Questions about shapes in pictures:
^^^^

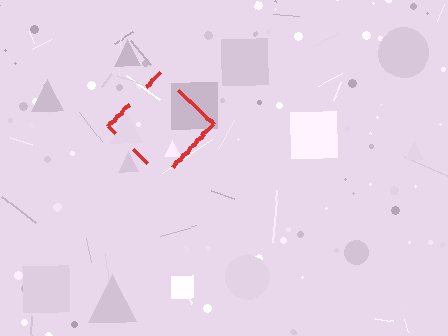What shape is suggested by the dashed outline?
The dashed outline suggests a diamond.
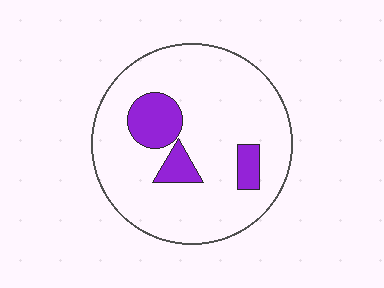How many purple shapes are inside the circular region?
3.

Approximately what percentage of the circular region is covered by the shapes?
Approximately 15%.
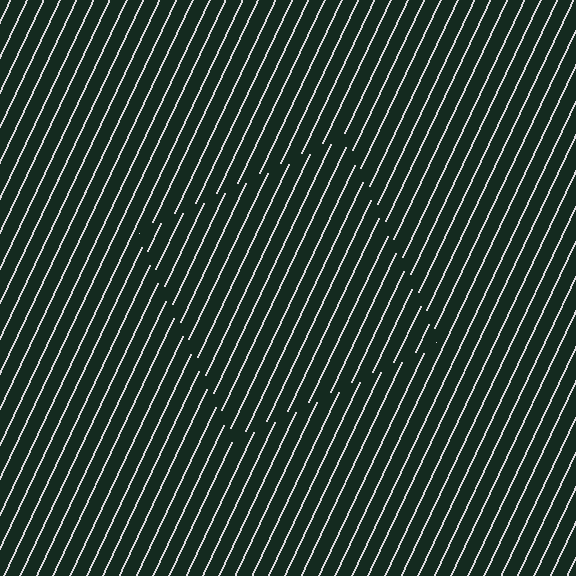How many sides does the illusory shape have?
4 sides — the line-ends trace a square.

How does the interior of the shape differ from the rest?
The interior of the shape contains the same grating, shifted by half a period — the contour is defined by the phase discontinuity where line-ends from the inner and outer gratings abut.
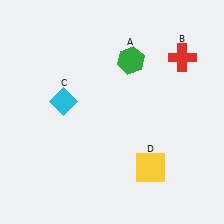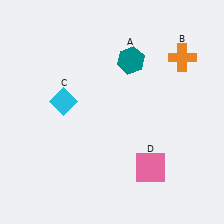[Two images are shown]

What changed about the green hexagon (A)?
In Image 1, A is green. In Image 2, it changed to teal.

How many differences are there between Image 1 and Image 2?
There are 3 differences between the two images.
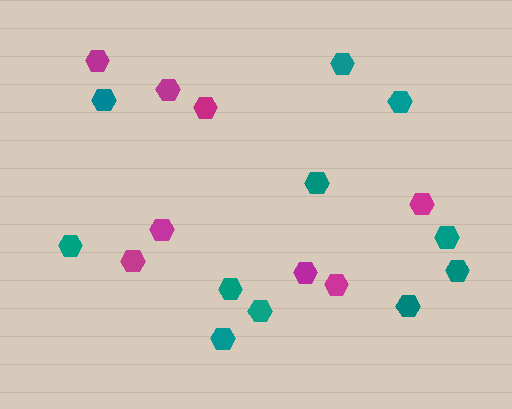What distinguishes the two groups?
There are 2 groups: one group of teal hexagons (11) and one group of magenta hexagons (8).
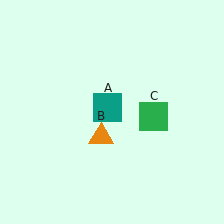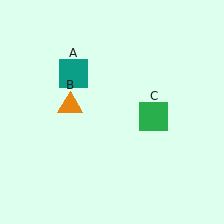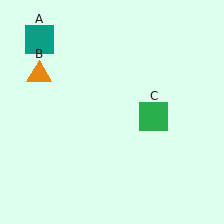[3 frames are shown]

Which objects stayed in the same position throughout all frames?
Green square (object C) remained stationary.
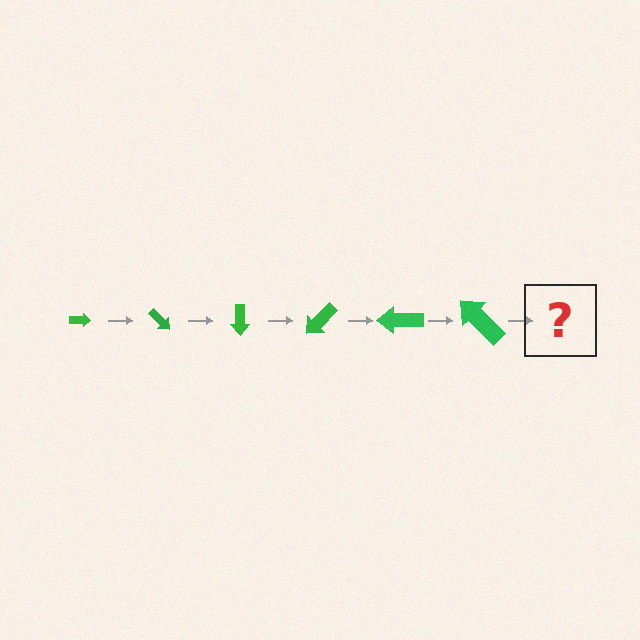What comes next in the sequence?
The next element should be an arrow, larger than the previous one and rotated 270 degrees clockwise from the start.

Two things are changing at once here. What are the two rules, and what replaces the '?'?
The two rules are that the arrow grows larger each step and it rotates 45 degrees clockwise each step. The '?' should be an arrow, larger than the previous one and rotated 270 degrees clockwise from the start.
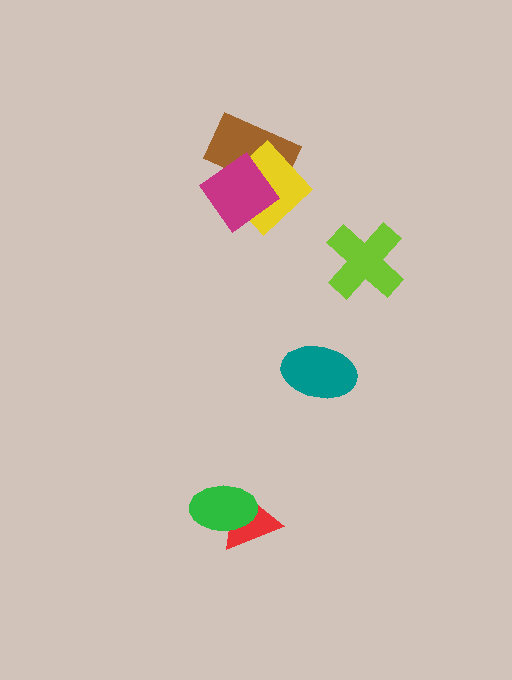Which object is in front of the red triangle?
The green ellipse is in front of the red triangle.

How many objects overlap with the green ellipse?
1 object overlaps with the green ellipse.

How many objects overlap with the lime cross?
0 objects overlap with the lime cross.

^^^^

TO BE DONE: Without the images, write out each line of the data verbatim.

SOLUTION:
What shape is suggested by the dashed outline?
The dashed outline suggests a diamond.
How many purple shapes are inside the circular region?
3.

Approximately what percentage of the circular region is covered by the shapes?
Approximately 15%.
How many sides does the illusory shape have?
4 sides — the line-ends trace a square.

How does the interior of the shape differ from the rest?
The interior of the shape contains the same grating, shifted by half a period — the contour is defined by the phase discontinuity where line-ends from the inner and outer gratings abut.
[Two images are shown]

What changed about the green hexagon (A)?
In Image 1, A is green. In Image 2, it changed to teal.

How many differences are there between Image 1 and Image 2?
There are 3 differences between the two images.
What distinguishes the two groups?
There are 2 groups: one group of teal hexagons (11) and one group of magenta hexagons (8).
[3 frames are shown]

Which objects stayed in the same position throughout all frames?
Green square (object C) remained stationary.
What comes next in the sequence?
The next element should be an arrow, larger than the previous one and rotated 270 degrees clockwise from the start.

Two things are changing at once here. What are the two rules, and what replaces the '?'?
The two rules are that the arrow grows larger each step and it rotates 45 degrees clockwise each step. The '?' should be an arrow, larger than the previous one and rotated 270 degrees clockwise from the start.
Which object is in front of the red triangle?
The green ellipse is in front of the red triangle.

How many objects overlap with the green ellipse?
1 object overlaps with the green ellipse.

How many objects overlap with the lime cross?
0 objects overlap with the lime cross.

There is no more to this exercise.